- _Dataset_:
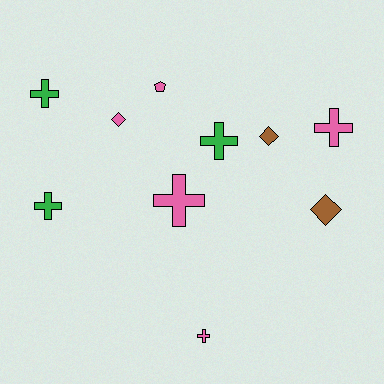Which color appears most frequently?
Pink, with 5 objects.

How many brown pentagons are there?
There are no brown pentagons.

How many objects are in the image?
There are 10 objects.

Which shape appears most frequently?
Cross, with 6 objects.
...
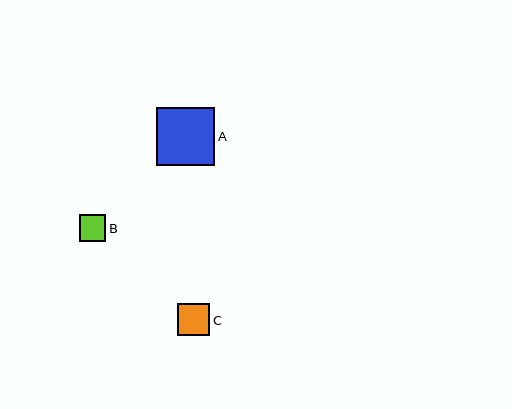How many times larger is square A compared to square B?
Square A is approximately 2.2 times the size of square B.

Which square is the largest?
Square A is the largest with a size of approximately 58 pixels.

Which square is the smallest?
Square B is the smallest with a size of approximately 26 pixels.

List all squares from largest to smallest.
* * *
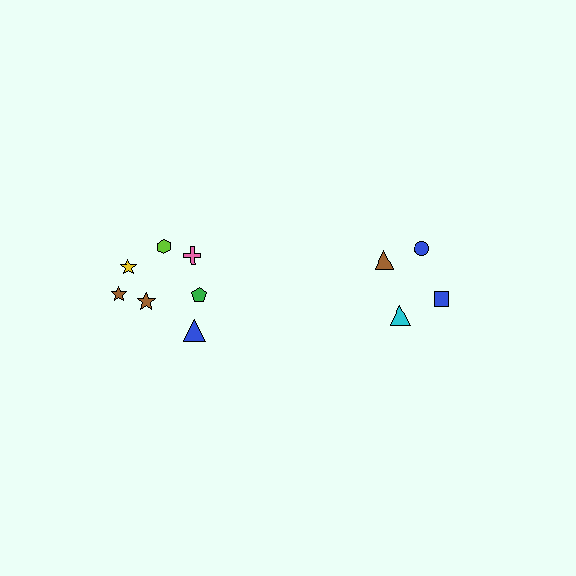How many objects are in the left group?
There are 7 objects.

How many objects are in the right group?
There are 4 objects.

- _Task prompt_: Reproduce exactly the lines above starting at the line containing "How many times" and ending at the line containing "List all squares from largest to smallest.", including both, but not the pictures.

- _Expected output_:
How many times larger is square A compared to square B?
Square A is approximately 2.2 times the size of square B.

Which square is the largest?
Square A is the largest with a size of approximately 58 pixels.

Which square is the smallest?
Square B is the smallest with a size of approximately 26 pixels.

List all squares from largest to smallest.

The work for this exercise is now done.